• _EXERCISE DETAILS_
Would you repeat the listing exactly but omit every picture?

+-------+

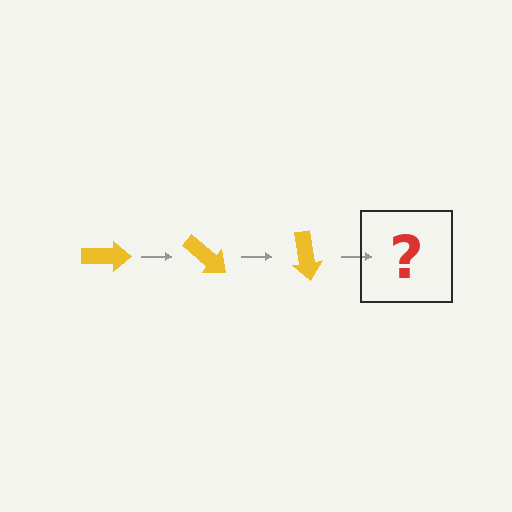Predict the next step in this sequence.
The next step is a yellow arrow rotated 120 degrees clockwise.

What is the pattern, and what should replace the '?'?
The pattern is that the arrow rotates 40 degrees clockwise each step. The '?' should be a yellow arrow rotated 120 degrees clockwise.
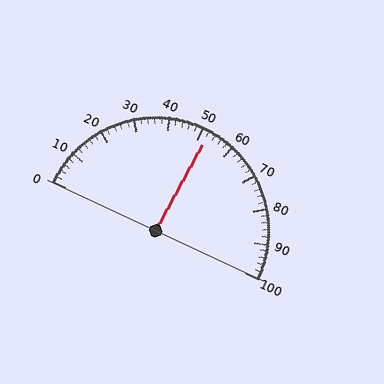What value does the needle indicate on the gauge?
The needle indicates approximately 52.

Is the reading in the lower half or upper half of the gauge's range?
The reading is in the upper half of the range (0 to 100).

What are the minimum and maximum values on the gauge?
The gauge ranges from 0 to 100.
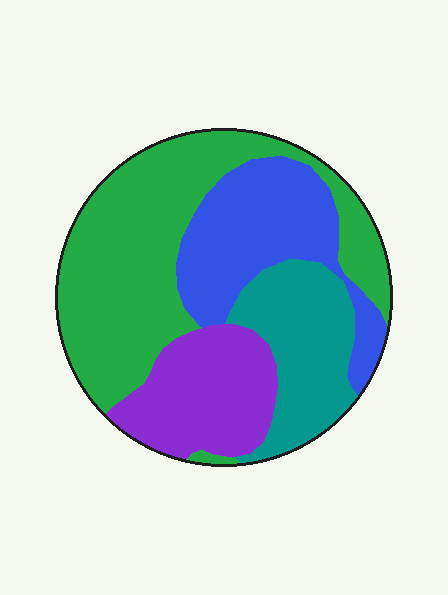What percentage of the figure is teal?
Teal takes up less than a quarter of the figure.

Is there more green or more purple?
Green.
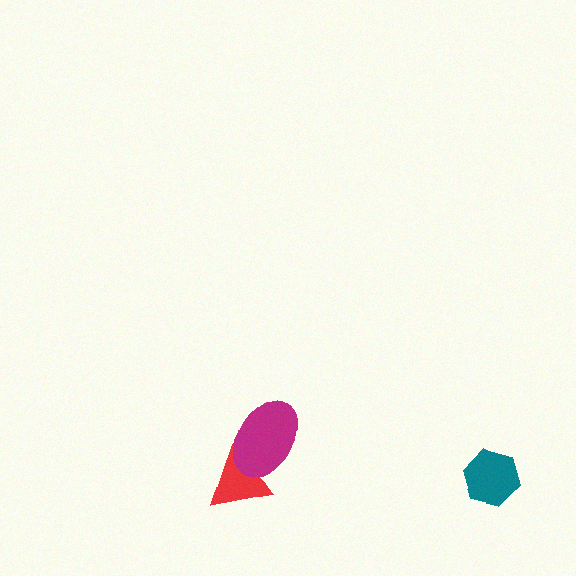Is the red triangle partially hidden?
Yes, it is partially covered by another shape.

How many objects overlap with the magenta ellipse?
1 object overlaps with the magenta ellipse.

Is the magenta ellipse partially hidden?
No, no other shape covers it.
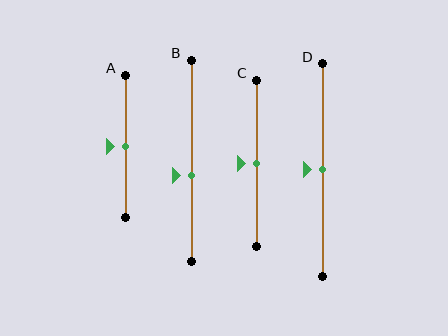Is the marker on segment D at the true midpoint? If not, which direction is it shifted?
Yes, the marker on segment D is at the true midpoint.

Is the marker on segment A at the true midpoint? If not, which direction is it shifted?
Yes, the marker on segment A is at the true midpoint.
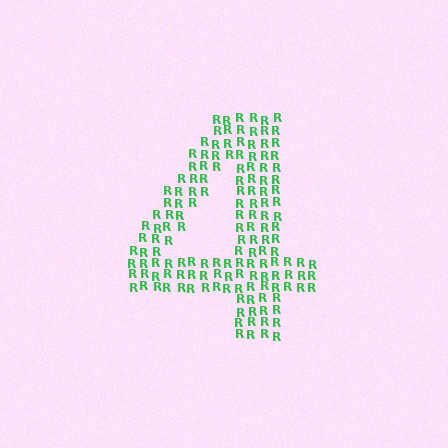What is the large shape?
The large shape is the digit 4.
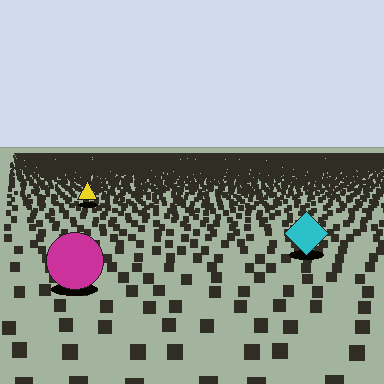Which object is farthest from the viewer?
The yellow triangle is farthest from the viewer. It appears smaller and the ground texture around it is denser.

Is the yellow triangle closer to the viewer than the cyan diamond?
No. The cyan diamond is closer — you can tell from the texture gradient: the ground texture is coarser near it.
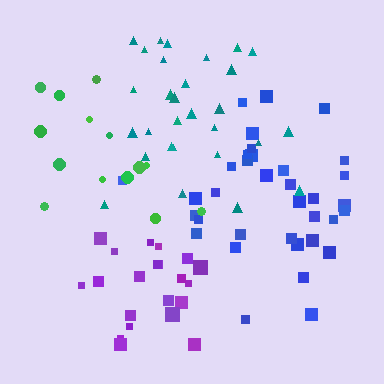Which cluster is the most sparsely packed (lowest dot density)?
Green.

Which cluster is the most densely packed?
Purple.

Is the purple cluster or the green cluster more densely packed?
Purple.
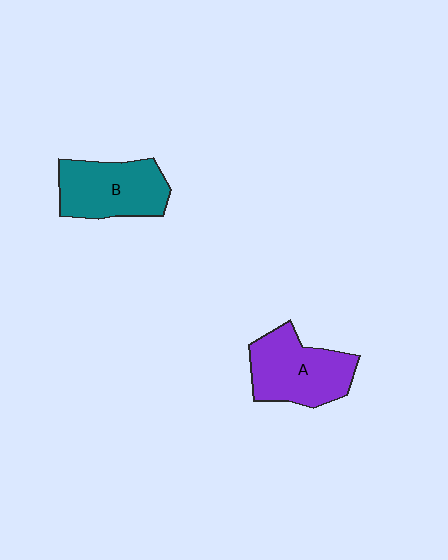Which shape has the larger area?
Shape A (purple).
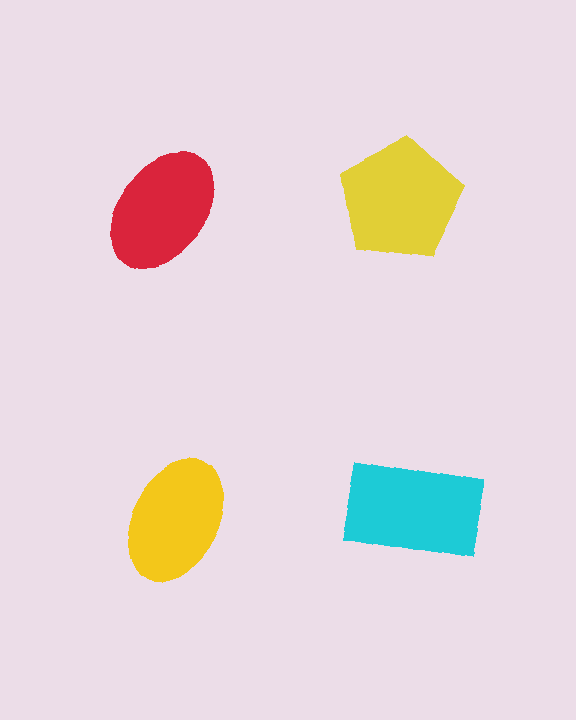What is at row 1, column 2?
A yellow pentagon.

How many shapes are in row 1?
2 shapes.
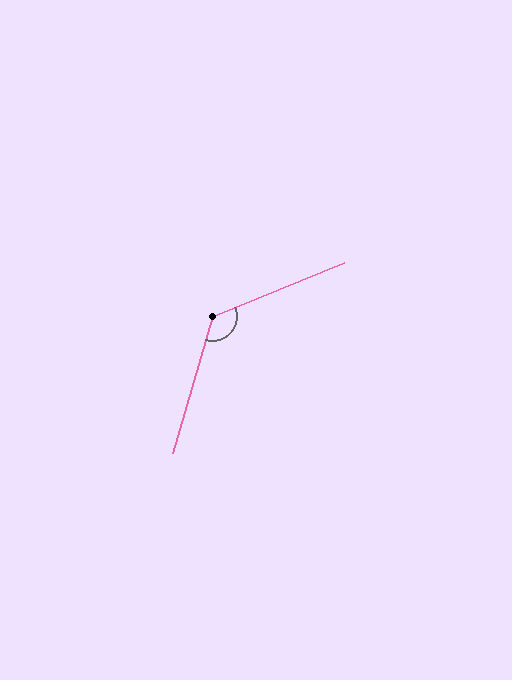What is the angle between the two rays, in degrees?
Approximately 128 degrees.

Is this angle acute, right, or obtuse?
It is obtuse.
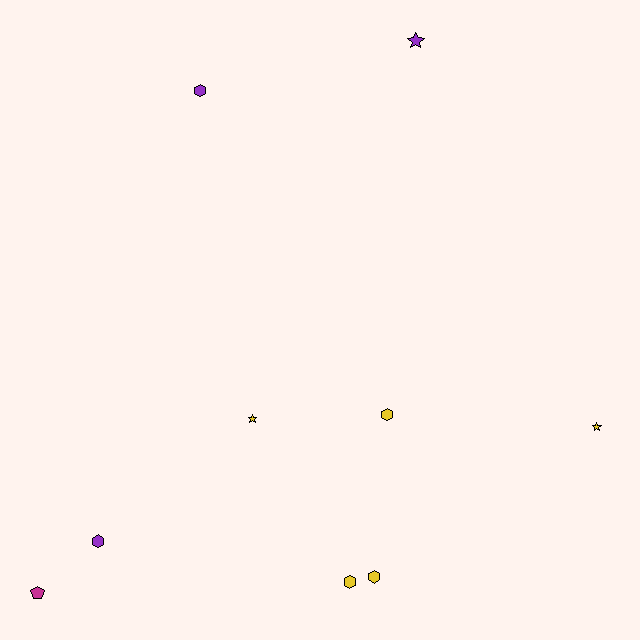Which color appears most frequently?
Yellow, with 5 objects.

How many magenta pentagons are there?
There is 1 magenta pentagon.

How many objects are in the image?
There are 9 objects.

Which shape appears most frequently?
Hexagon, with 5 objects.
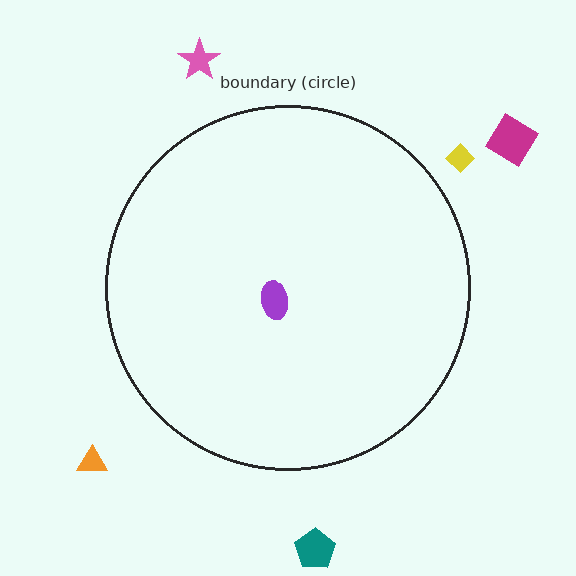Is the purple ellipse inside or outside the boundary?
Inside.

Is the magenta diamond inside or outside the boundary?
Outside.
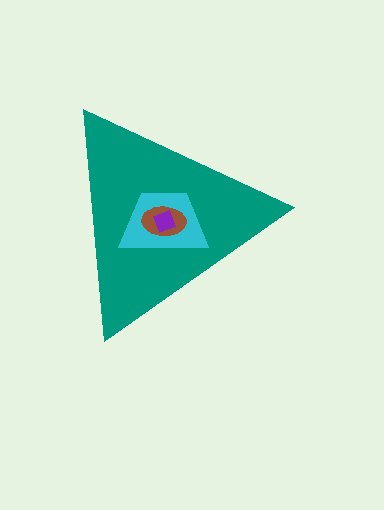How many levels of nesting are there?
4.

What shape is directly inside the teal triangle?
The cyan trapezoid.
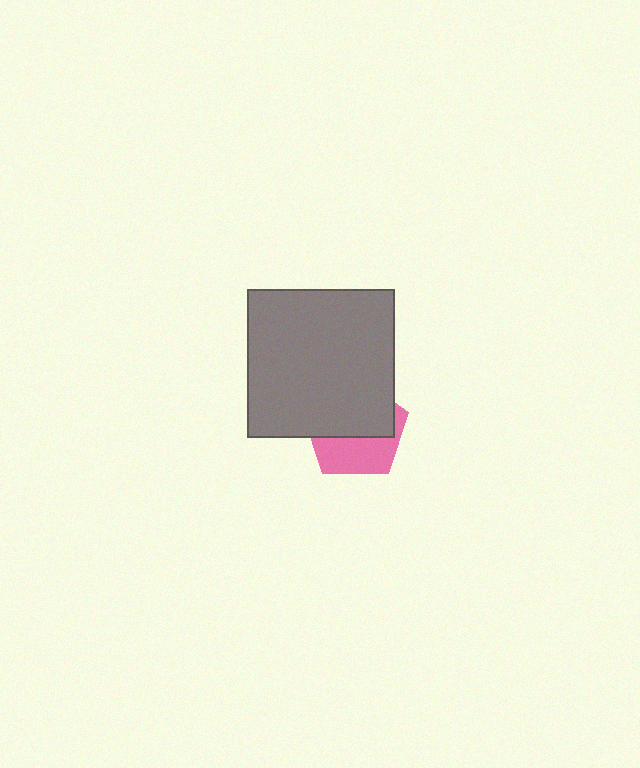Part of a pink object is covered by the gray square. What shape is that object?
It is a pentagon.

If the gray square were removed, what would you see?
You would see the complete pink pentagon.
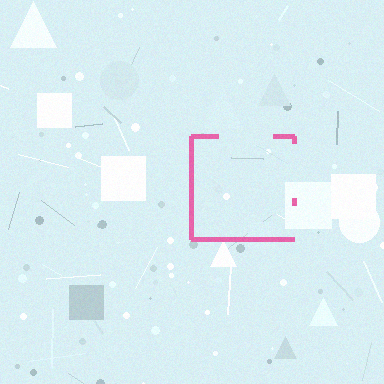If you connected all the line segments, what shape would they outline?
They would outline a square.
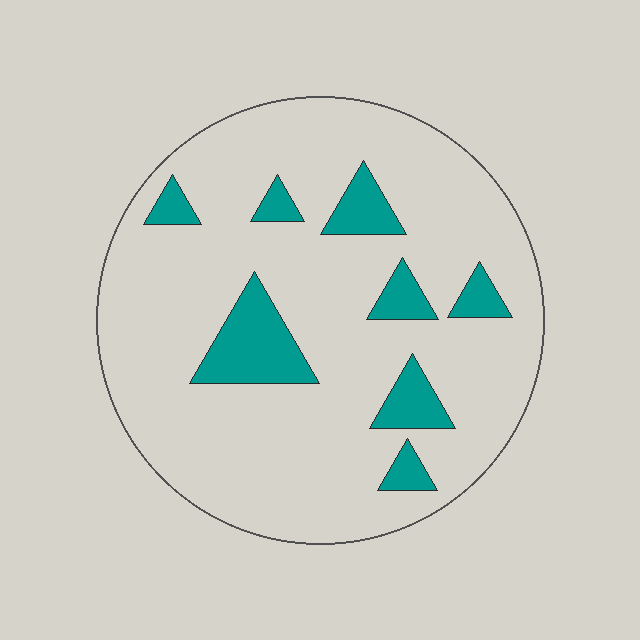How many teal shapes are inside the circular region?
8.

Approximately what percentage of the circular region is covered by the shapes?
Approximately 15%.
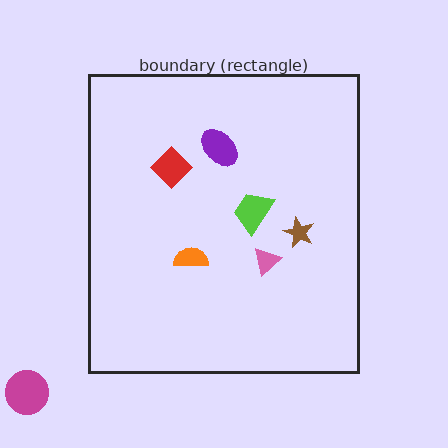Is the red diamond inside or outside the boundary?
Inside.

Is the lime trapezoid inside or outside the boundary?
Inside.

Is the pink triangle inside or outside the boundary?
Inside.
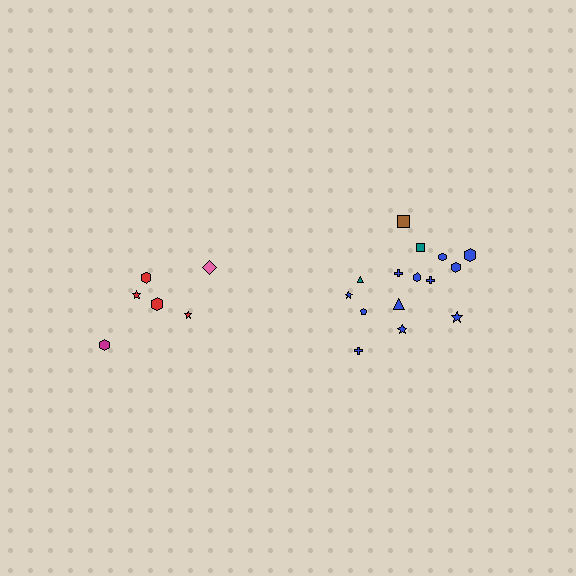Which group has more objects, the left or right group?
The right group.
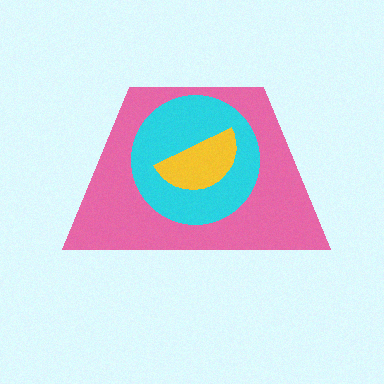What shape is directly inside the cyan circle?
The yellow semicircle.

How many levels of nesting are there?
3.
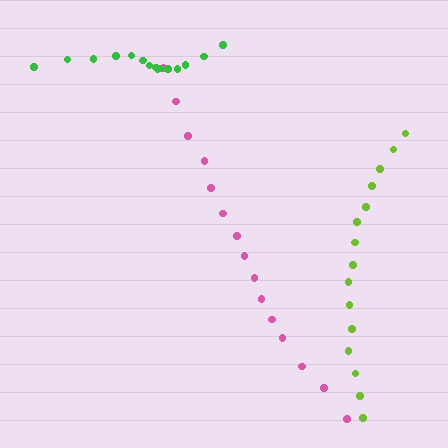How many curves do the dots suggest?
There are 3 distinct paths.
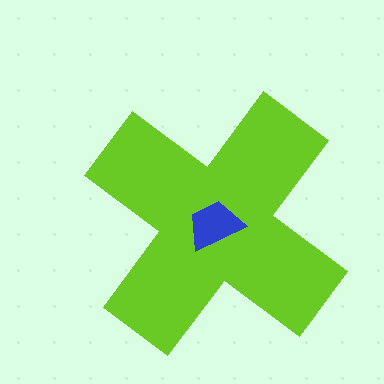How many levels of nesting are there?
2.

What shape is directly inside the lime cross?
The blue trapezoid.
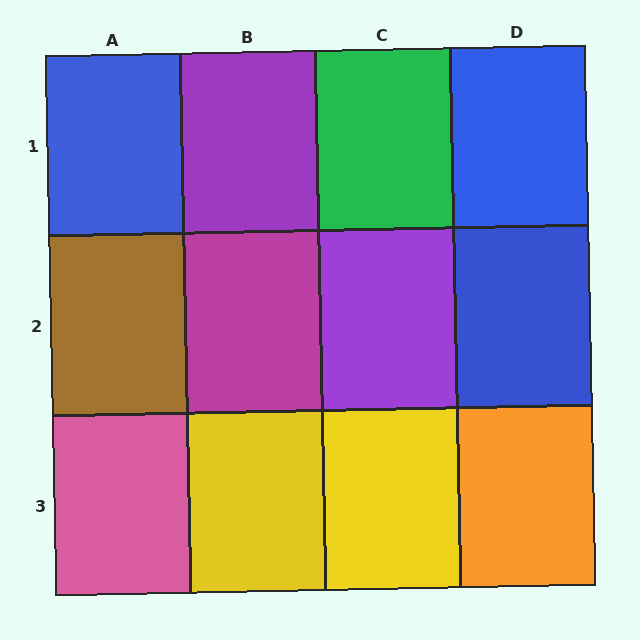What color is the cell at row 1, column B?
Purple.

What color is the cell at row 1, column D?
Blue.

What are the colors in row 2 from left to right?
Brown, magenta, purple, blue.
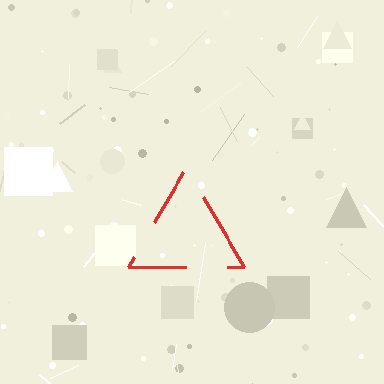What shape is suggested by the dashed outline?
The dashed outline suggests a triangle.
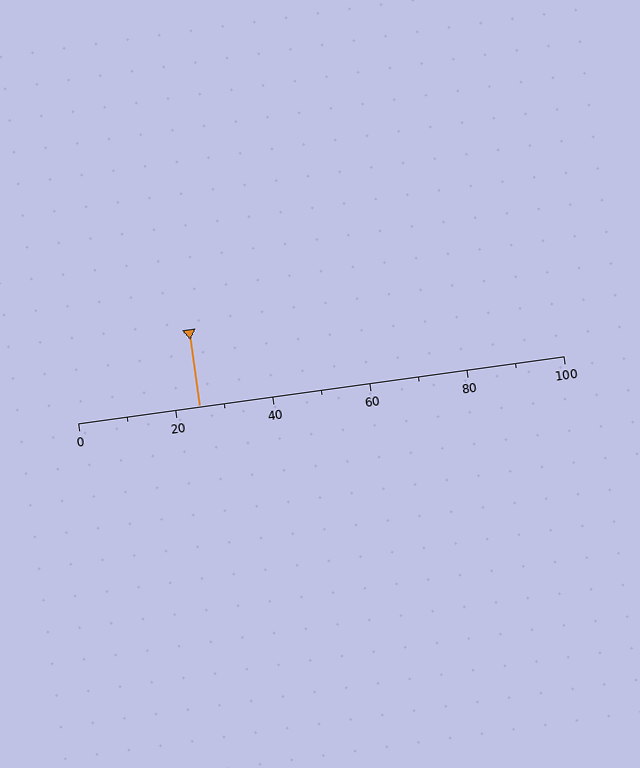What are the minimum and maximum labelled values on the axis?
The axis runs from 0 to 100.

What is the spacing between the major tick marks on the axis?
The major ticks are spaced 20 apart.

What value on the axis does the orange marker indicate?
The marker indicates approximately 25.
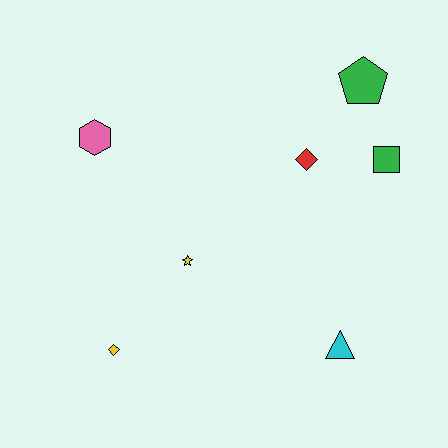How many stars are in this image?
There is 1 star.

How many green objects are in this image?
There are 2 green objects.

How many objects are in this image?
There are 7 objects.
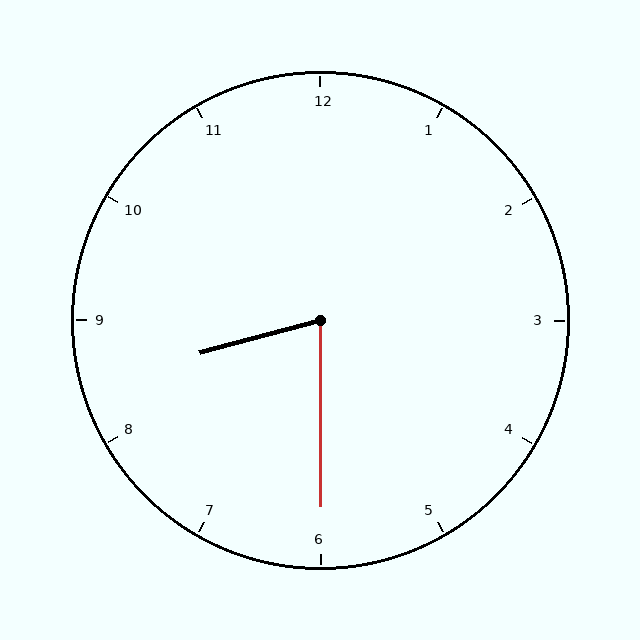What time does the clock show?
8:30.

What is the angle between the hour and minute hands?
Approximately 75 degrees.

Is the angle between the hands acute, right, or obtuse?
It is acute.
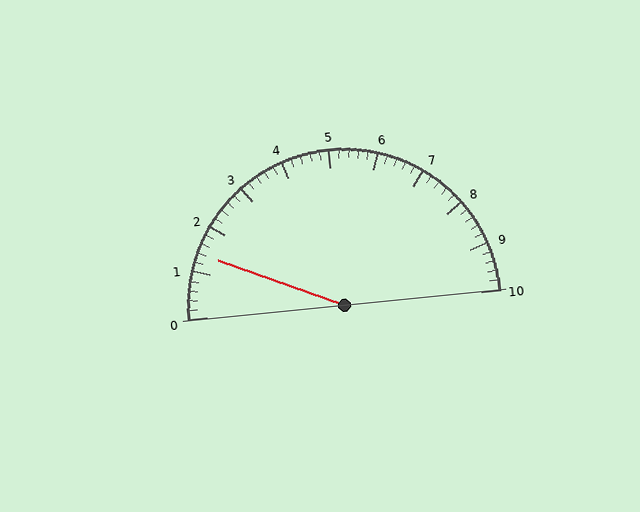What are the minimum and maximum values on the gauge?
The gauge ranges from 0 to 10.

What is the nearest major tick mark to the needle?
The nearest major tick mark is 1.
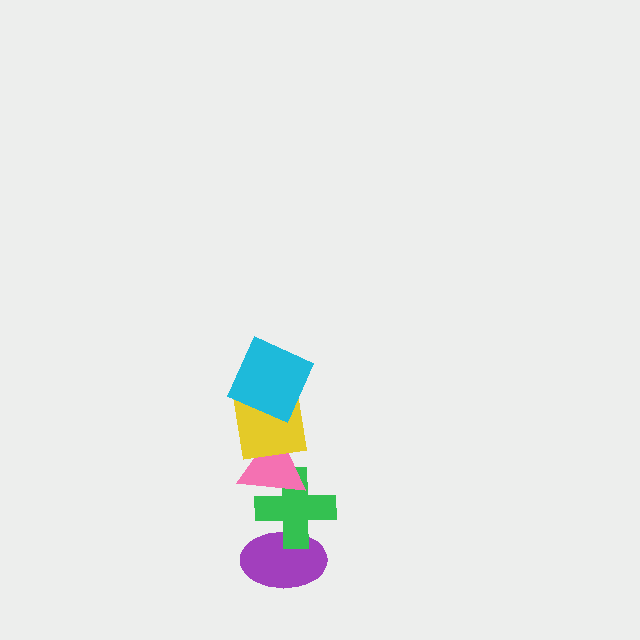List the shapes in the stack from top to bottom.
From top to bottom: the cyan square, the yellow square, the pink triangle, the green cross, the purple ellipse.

+-------+

• _RESPONSE FOR THIS EXERCISE_
Predict the next step in this sequence.
The next step is a yellow arrow rotated 120 degrees clockwise.

What is the pattern, and what should replace the '?'?
The pattern is that the arrow rotates 40 degrees clockwise each step. The '?' should be a yellow arrow rotated 120 degrees clockwise.
What value does the needle indicate on the gauge?
The needle indicates approximately 52.

Is the reading in the lower half or upper half of the gauge's range?
The reading is in the upper half of the range (0 to 100).

What are the minimum and maximum values on the gauge?
The gauge ranges from 0 to 100.
What percentage of the figure is teal?
Teal takes up less than a quarter of the figure.

Is there more green or more purple?
Green.
Is the red triangle partially hidden?
Yes, it is partially covered by another shape.

How many objects overlap with the magenta ellipse?
1 object overlaps with the magenta ellipse.

Is the magenta ellipse partially hidden?
No, no other shape covers it.
Is the marker on segment D at the true midpoint? If not, which direction is it shifted?
Yes, the marker on segment D is at the true midpoint.

Is the marker on segment A at the true midpoint? If not, which direction is it shifted?
Yes, the marker on segment A is at the true midpoint.
What is the large shape?
The large shape is the digit 4.
Which object is farthest from the viewer?
The yellow triangle is farthest from the viewer. It appears smaller and the ground texture around it is denser.

Is the yellow triangle closer to the viewer than the cyan diamond?
No. The cyan diamond is closer — you can tell from the texture gradient: the ground texture is coarser near it.
Which cluster is the most sparsely packed (lowest dot density)?
Green.

Which cluster is the most densely packed?
Purple.

Is the purple cluster or the green cluster more densely packed?
Purple.
Which shape has the larger area?
Shape A (purple).
What is at row 1, column 2?
A yellow pentagon.

How many shapes are in row 1?
2 shapes.
What is the angle between the two rays, in degrees?
Approximately 128 degrees.

Is this angle acute, right, or obtuse?
It is obtuse.
Which color appears most frequently?
Yellow, with 5 objects.

How many magenta pentagons are there?
There is 1 magenta pentagon.

How many objects are in the image?
There are 9 objects.

Which shape appears most frequently?
Hexagon, with 5 objects.
Is the purple ellipse inside or outside the boundary?
Inside.

Is the magenta diamond inside or outside the boundary?
Outside.
How many levels of nesting are there?
4.

What shape is directly inside the teal triangle?
The cyan trapezoid.
Part of a pink object is covered by the gray square. What shape is that object?
It is a pentagon.

If the gray square were removed, what would you see?
You would see the complete pink pentagon.
If you connected all the line segments, what shape would they outline?
They would outline a square.
How many teal shapes are inside the circular region?
8.

Approximately what percentage of the circular region is covered by the shapes?
Approximately 15%.
Is the red diamond inside or outside the boundary?
Inside.

Is the lime trapezoid inside or outside the boundary?
Inside.

Is the pink triangle inside or outside the boundary?
Inside.
Which group has more objects, the left or right group?
The right group.
What shape is directly inside the cyan circle?
The yellow semicircle.

How many levels of nesting are there?
3.
How many curves do the dots suggest?
There are 3 distinct paths.
How many levels of nesting are there?
2.

What shape is directly inside the lime cross?
The blue trapezoid.
What color is the cell at row 1, column B?
Purple.

What color is the cell at row 1, column D?
Blue.

What are the colors in row 2 from left to right?
Brown, magenta, purple, blue.
What shape is suggested by the dashed outline?
The dashed outline suggests a triangle.
What are the minimum and maximum labelled values on the axis?
The axis runs from 0 to 100.

What is the spacing between the major tick marks on the axis?
The major ticks are spaced 20 apart.

What value on the axis does the orange marker indicate?
The marker indicates approximately 25.
How many stars are in this image?
There is 1 star.

How many green objects are in this image?
There are 2 green objects.

How many objects are in this image?
There are 7 objects.
What time does the clock show?
8:30.

What is the angle between the hour and minute hands?
Approximately 75 degrees.

Is the angle between the hands acute, right, or obtuse?
It is acute.
What are the minimum and maximum values on the gauge?
The gauge ranges from 0 to 10.

What is the nearest major tick mark to the needle?
The nearest major tick mark is 1.
List the shapes in the stack from top to bottom.
From top to bottom: the cyan square, the yellow square, the pink triangle, the green cross, the purple ellipse.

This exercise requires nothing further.